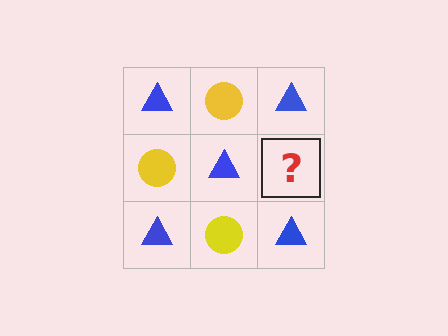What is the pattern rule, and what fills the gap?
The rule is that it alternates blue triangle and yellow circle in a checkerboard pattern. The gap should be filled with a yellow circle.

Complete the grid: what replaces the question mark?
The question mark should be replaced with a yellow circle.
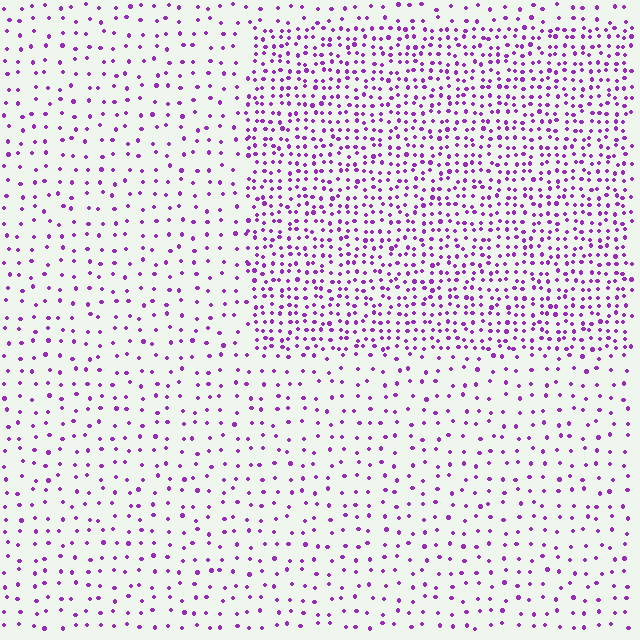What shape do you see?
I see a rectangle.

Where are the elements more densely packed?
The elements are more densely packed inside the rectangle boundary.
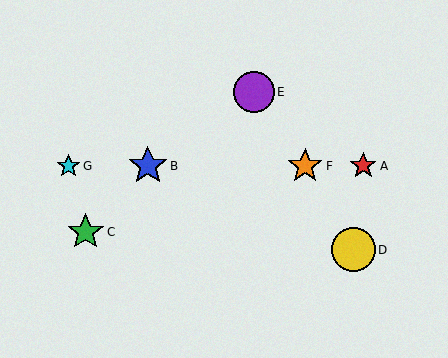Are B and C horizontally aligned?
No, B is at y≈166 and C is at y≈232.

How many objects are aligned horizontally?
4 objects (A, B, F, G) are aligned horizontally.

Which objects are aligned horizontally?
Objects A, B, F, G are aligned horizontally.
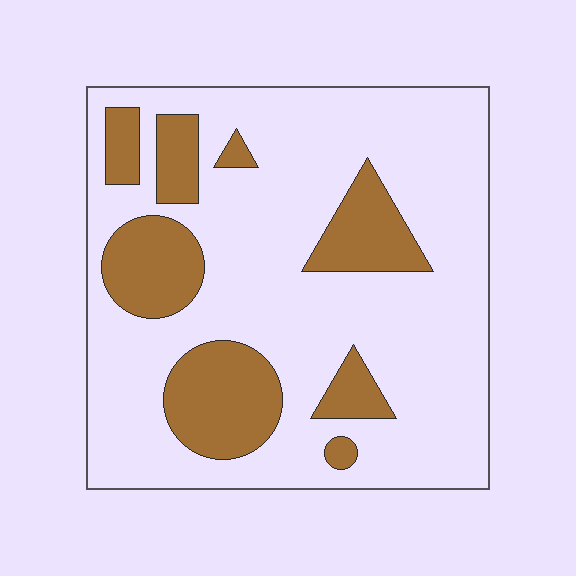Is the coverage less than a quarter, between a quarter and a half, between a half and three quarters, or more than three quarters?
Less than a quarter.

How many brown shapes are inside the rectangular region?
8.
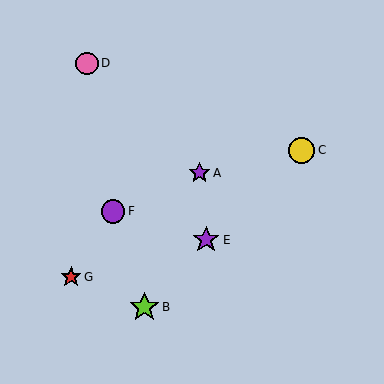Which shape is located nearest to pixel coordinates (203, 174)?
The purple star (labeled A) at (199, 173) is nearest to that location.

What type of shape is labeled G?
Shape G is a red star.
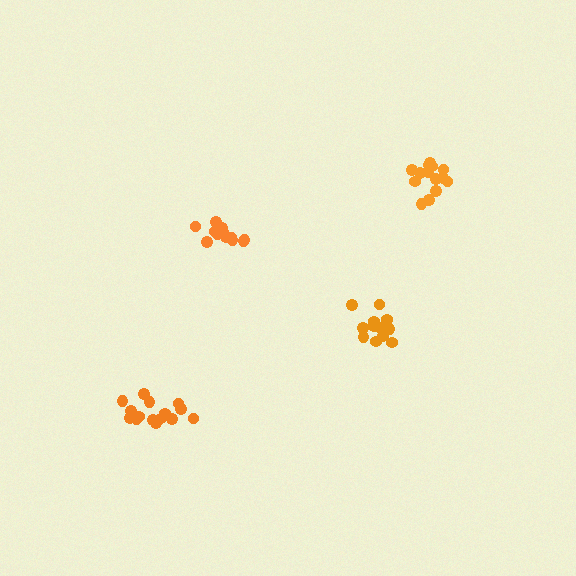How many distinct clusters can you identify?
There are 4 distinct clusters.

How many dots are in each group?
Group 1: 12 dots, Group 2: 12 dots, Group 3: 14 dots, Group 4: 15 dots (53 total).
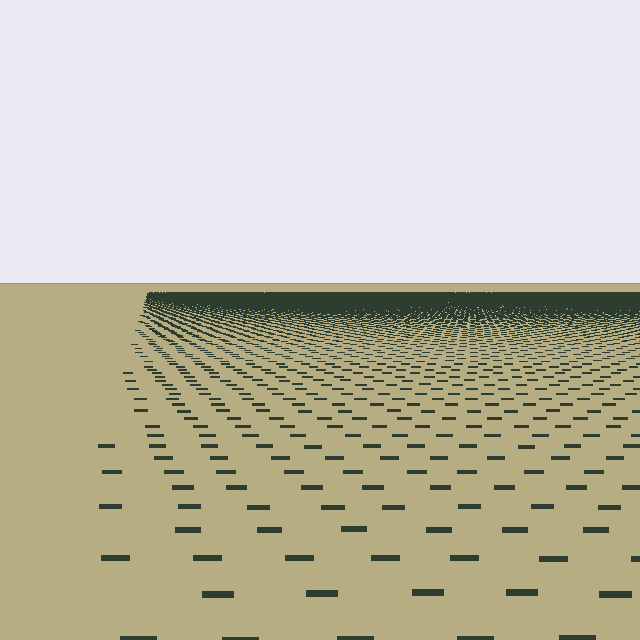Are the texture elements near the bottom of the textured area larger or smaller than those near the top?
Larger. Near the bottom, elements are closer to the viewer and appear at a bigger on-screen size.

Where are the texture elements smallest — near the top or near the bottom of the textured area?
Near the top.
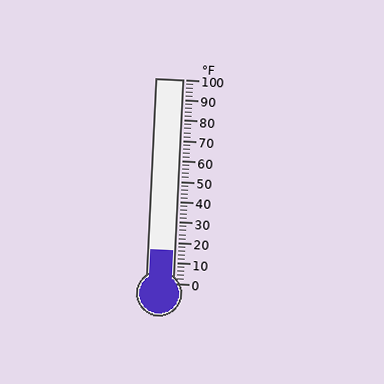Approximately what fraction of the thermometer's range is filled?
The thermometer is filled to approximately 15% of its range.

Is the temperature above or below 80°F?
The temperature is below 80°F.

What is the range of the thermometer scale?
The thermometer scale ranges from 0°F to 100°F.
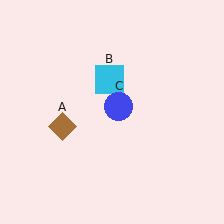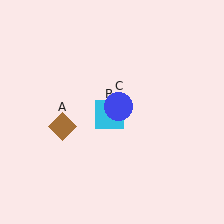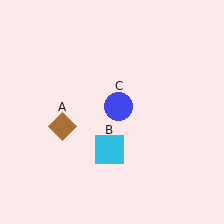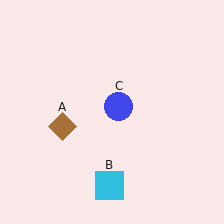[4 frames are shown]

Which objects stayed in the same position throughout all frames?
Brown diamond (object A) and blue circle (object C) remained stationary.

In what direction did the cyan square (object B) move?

### PROBLEM STATEMENT
Repeat the data exactly, excluding the pictures.

### RESULT OF THIS EXERCISE
What is the pattern rule, and what fills the gap?
The rule is that it alternates blue triangle and yellow circle in a checkerboard pattern. The gap should be filled with a yellow circle.

Complete the grid: what replaces the question mark?
The question mark should be replaced with a yellow circle.
What shape do you see?
I see a rectangle.

Where are the elements more densely packed?
The elements are more densely packed inside the rectangle boundary.
Are B and C horizontally aligned?
No, B is at y≈166 and C is at y≈232.

How many objects are aligned horizontally?
4 objects (A, B, F, G) are aligned horizontally.

Which objects are aligned horizontally?
Objects A, B, F, G are aligned horizontally.
Is the coverage less than a quarter, between a quarter and a half, between a half and three quarters, or more than three quarters?
Less than a quarter.

How many brown shapes are inside the rectangular region?
8.
Which shape is located nearest to pixel coordinates (203, 174)?
The purple star (labeled A) at (199, 173) is nearest to that location.

What type of shape is labeled G?
Shape G is a red star.
How many distinct clusters can you identify?
There are 4 distinct clusters.

How many dots are in each group?
Group 1: 12 dots, Group 2: 12 dots, Group 3: 14 dots, Group 4: 15 dots (53 total).
Are the texture elements near the bottom of the textured area larger or smaller than those near the top?
Larger. Near the bottom, elements are closer to the viewer and appear at a bigger on-screen size.

Where are the texture elements smallest — near the top or near the bottom of the textured area?
Near the top.
Approximately what fraction of the thermometer's range is filled?
The thermometer is filled to approximately 15% of its range.

Is the temperature above or below 80°F?
The temperature is below 80°F.

What is the range of the thermometer scale?
The thermometer scale ranges from 0°F to 100°F.
[4 frames are shown]

Which objects stayed in the same position throughout all frames?
Brown diamond (object A) and blue circle (object C) remained stationary.

In what direction did the cyan square (object B) move?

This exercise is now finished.